§ **Requirement**
Copy out all the records exactly.

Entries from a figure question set
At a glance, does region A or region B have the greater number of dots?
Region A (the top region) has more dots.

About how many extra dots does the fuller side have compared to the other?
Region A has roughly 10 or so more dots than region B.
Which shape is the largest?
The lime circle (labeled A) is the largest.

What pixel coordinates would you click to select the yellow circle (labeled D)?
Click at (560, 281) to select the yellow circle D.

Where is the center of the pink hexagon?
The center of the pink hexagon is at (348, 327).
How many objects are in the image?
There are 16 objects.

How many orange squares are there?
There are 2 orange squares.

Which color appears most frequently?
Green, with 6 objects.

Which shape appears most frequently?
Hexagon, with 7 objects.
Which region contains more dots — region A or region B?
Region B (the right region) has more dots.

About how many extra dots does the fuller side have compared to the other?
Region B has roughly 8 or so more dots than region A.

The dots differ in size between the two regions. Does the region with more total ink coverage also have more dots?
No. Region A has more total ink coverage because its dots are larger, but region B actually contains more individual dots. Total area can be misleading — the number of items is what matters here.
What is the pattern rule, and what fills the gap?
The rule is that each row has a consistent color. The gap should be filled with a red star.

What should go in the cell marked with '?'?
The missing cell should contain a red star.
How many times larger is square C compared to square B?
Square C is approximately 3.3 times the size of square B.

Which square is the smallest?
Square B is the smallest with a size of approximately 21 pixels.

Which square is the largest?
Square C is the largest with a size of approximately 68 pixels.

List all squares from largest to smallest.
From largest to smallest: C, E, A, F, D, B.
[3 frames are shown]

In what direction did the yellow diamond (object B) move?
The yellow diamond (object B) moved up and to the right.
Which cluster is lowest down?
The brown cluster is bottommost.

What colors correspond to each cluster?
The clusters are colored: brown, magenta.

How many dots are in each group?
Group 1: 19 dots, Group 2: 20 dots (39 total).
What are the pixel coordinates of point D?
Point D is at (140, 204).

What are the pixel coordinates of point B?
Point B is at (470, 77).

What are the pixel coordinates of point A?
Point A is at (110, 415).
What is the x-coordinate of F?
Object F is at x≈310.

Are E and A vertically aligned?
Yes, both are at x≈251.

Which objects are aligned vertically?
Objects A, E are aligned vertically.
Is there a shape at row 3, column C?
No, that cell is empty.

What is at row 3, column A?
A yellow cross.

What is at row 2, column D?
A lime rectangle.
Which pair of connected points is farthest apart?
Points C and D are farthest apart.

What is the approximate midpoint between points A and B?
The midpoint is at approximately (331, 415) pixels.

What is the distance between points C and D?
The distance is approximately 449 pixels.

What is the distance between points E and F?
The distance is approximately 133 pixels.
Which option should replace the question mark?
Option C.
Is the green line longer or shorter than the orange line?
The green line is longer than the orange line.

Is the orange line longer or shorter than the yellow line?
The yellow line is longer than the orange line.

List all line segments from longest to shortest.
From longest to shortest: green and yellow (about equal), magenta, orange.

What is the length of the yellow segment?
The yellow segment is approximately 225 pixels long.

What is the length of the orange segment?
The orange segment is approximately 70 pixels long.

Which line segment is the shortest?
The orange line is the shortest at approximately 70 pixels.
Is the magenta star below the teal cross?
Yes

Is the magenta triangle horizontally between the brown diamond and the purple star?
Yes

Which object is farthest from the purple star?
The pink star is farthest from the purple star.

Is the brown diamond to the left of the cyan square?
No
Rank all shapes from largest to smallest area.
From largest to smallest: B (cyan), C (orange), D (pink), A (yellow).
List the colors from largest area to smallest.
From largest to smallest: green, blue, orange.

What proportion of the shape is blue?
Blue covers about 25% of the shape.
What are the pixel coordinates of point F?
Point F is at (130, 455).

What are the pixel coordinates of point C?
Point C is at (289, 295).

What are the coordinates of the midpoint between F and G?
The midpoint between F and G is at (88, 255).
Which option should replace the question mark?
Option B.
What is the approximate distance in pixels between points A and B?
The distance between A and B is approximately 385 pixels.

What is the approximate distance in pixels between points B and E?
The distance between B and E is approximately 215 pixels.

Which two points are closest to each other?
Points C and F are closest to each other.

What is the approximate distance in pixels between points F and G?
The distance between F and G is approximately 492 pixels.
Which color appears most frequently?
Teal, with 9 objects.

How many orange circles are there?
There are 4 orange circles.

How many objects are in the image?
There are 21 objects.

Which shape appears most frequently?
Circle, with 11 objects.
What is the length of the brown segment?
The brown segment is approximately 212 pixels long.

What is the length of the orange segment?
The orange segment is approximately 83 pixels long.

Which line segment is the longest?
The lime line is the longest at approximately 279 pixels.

§ **Response to the exercise**
At a glance, does region A or region B have the greater number of dots?
Region A (the top region) has more dots.

About how many extra dots does the fuller side have compared to the other?
Region A has roughly 10 or so more dots than region B.
Which shape is the largest?
The lime circle (labeled A) is the largest.

What pixel coordinates would you click to select the yellow circle (labeled D)?
Click at (560, 281) to select the yellow circle D.

Where is the center of the pink hexagon?
The center of the pink hexagon is at (348, 327).
How many objects are in the image?
There are 16 objects.

How many orange squares are there?
There are 2 orange squares.

Which color appears most frequently?
Green, with 6 objects.

Which shape appears most frequently?
Hexagon, with 7 objects.
Which region contains more dots — region A or region B?
Region B (the right region) has more dots.

About how many extra dots does the fuller side have compared to the other?
Region B has roughly 8 or so more dots than region A.

The dots differ in size between the two regions. Does the region with more total ink coverage also have more dots?
No. Region A has more total ink coverage because its dots are larger, but region B actually contains more individual dots. Total area can be misleading — the number of items is what matters here.
What is the pattern rule, and what fills the gap?
The rule is that each row has a consistent color. The gap should be filled with a red star.

What should go in the cell marked with '?'?
The missing cell should contain a red star.
How many times larger is square C compared to square B?
Square C is approximately 3.3 times the size of square B.

Which square is the smallest?
Square B is the smallest with a size of approximately 21 pixels.

Which square is the largest?
Square C is the largest with a size of approximately 68 pixels.

List all squares from largest to smallest.
From largest to smallest: C, E, A, F, D, B.
[3 frames are shown]

In what direction did the yellow diamond (object B) move?
The yellow diamond (object B) moved up and to the right.
Which cluster is lowest down?
The brown cluster is bottommost.

What colors correspond to each cluster?
The clusters are colored: brown, magenta.

How many dots are in each group?
Group 1: 19 dots, Group 2: 20 dots (39 total).
What are the pixel coordinates of point D?
Point D is at (140, 204).

What are the pixel coordinates of point B?
Point B is at (470, 77).

What are the pixel coordinates of point A?
Point A is at (110, 415).
What is the x-coordinate of F?
Object F is at x≈310.

Are E and A vertically aligned?
Yes, both are at x≈251.

Which objects are aligned vertically?
Objects A, E are aligned vertically.
Is there a shape at row 3, column C?
No, that cell is empty.

What is at row 3, column A?
A yellow cross.

What is at row 2, column D?
A lime rectangle.
Which pair of connected points is farthest apart?
Points C and D are farthest apart.

What is the approximate midpoint between points A and B?
The midpoint is at approximately (331, 415) pixels.

What is the distance between points C and D?
The distance is approximately 449 pixels.

What is the distance between points E and F?
The distance is approximately 133 pixels.
Which option should replace the question mark?
Option C.
Is the green line longer or shorter than the orange line?
The green line is longer than the orange line.

Is the orange line longer or shorter than the yellow line?
The yellow line is longer than the orange line.

List all line segments from longest to shortest.
From longest to shortest: green and yellow (about equal), magenta, orange.

What is the length of the yellow segment?
The yellow segment is approximately 225 pixels long.

What is the length of the orange segment?
The orange segment is approximately 70 pixels long.

Which line segment is the shortest?
The orange line is the shortest at approximately 70 pixels.
Is the magenta star below the teal cross?
Yes

Is the magenta triangle horizontally between the brown diamond and the purple star?
Yes

Which object is farthest from the purple star?
The pink star is farthest from the purple star.

Is the brown diamond to the left of the cyan square?
No
Rank all shapes from largest to smallest area.
From largest to smallest: B (cyan), C (orange), D (pink), A (yellow).
List the colors from largest area to smallest.
From largest to smallest: green, blue, orange.

What proportion of the shape is blue?
Blue covers about 25% of the shape.
What are the pixel coordinates of point F?
Point F is at (130, 455).

What are the pixel coordinates of point C?
Point C is at (289, 295).

What are the coordinates of the midpoint between F and G?
The midpoint between F and G is at (88, 255).
Which option should replace the question mark?
Option B.
What is the approximate distance in pixels between points A and B?
The distance between A and B is approximately 385 pixels.

What is the approximate distance in pixels between points B and E?
The distance between B and E is approximately 215 pixels.

Which two points are closest to each other?
Points C and F are closest to each other.

What is the approximate distance in pixels between points F and G?
The distance between F and G is approximately 492 pixels.
Which color appears most frequently?
Teal, with 9 objects.

How many orange circles are there?
There are 4 orange circles.

How many objects are in the image?
There are 21 objects.

Which shape appears most frequently?
Circle, with 11 objects.
What is the length of the brown segment?
The brown segment is approximately 212 pixels long.

What is the length of the orange segment?
The orange segment is approximately 83 pixels long.

Which line segment is the longest?
The lime line is the longest at approximately 279 pixels.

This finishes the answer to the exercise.